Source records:
■ ■ ■

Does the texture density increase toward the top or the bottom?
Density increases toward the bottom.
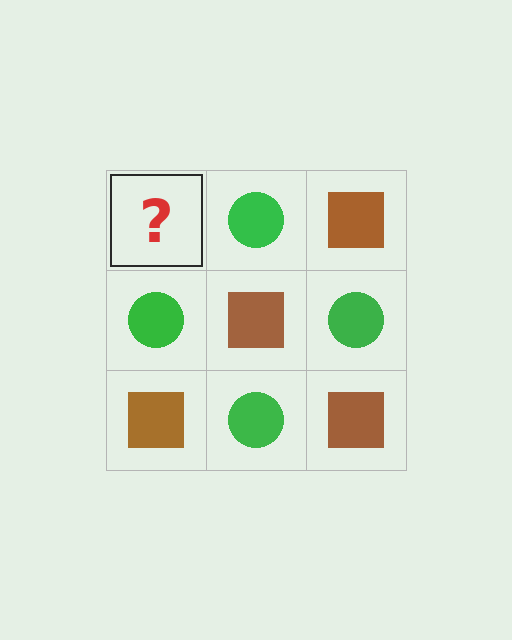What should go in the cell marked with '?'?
The missing cell should contain a brown square.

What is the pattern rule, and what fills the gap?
The rule is that it alternates brown square and green circle in a checkerboard pattern. The gap should be filled with a brown square.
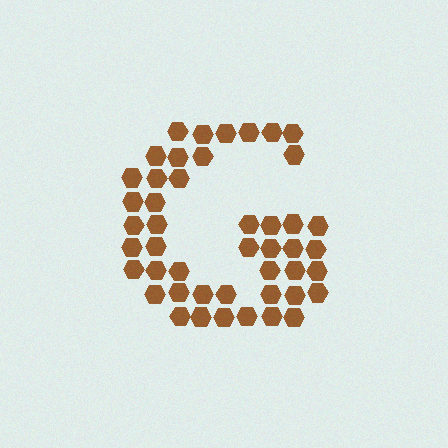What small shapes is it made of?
It is made of small hexagons.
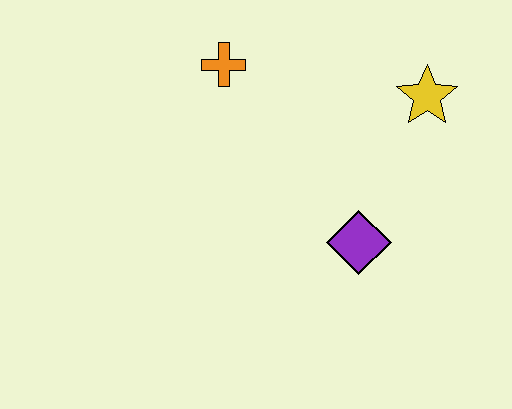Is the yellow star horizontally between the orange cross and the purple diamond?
No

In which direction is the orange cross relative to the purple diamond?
The orange cross is above the purple diamond.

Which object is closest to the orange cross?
The yellow star is closest to the orange cross.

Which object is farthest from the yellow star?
The orange cross is farthest from the yellow star.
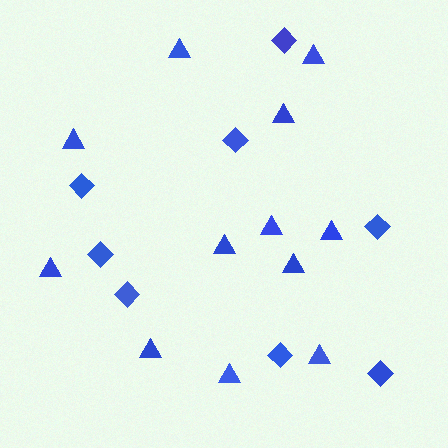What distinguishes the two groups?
There are 2 groups: one group of diamonds (8) and one group of triangles (12).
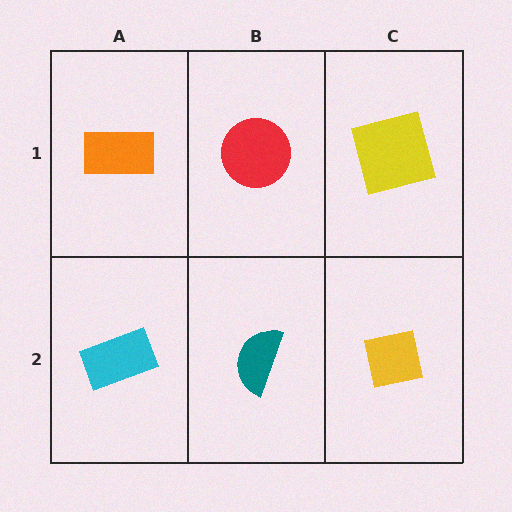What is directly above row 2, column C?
A yellow square.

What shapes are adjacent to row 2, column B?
A red circle (row 1, column B), a cyan rectangle (row 2, column A), a yellow square (row 2, column C).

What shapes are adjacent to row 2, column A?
An orange rectangle (row 1, column A), a teal semicircle (row 2, column B).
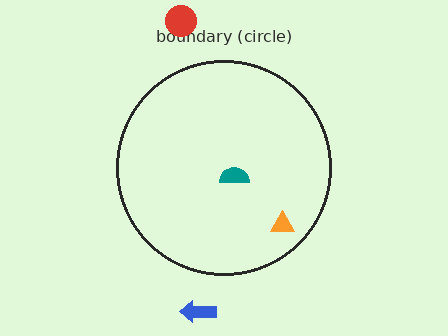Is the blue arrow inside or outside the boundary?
Outside.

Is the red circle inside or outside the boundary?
Outside.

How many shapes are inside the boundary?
2 inside, 2 outside.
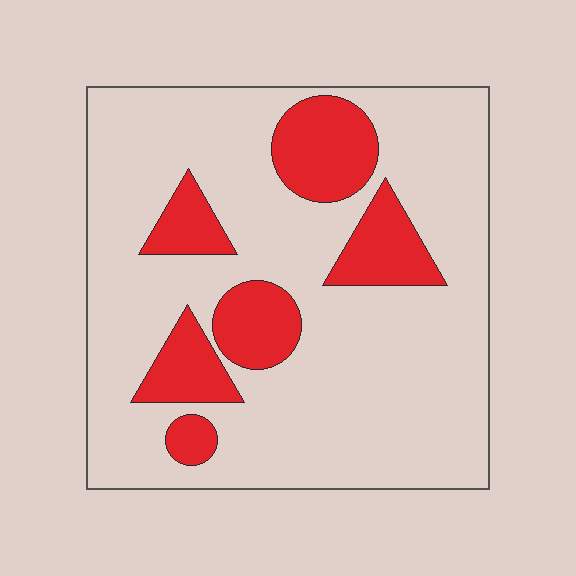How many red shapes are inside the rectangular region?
6.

■ ■ ■

Objective: Reproduce the full listing faithfully, but do not carry over any pictures.

Result:
Does the texture density increase toward the top or the bottom?
Density increases toward the bottom.
What should go in the cell marked with '?'?
The missing cell should contain a brown square.

What is the pattern rule, and what fills the gap?
The rule is that it alternates brown square and green circle in a checkerboard pattern. The gap should be filled with a brown square.
What small shapes is it made of?
It is made of small hexagons.
Is the yellow star horizontally between the orange cross and the purple diamond?
No

In which direction is the orange cross relative to the purple diamond?
The orange cross is above the purple diamond.

Which object is closest to the orange cross?
The yellow star is closest to the orange cross.

Which object is farthest from the yellow star?
The orange cross is farthest from the yellow star.
What distinguishes the two groups?
There are 2 groups: one group of diamonds (8) and one group of triangles (12).
What is directly above row 2, column C?
A yellow square.

What shapes are adjacent to row 2, column B?
A red circle (row 1, column B), a cyan rectangle (row 2, column A), a yellow square (row 2, column C).

What shapes are adjacent to row 2, column A?
An orange rectangle (row 1, column A), a teal semicircle (row 2, column B).
Is the blue arrow inside or outside the boundary?
Outside.

Is the red circle inside or outside the boundary?
Outside.

How many shapes are inside the boundary?
2 inside, 2 outside.
How many red shapes are inside the rectangular region?
6.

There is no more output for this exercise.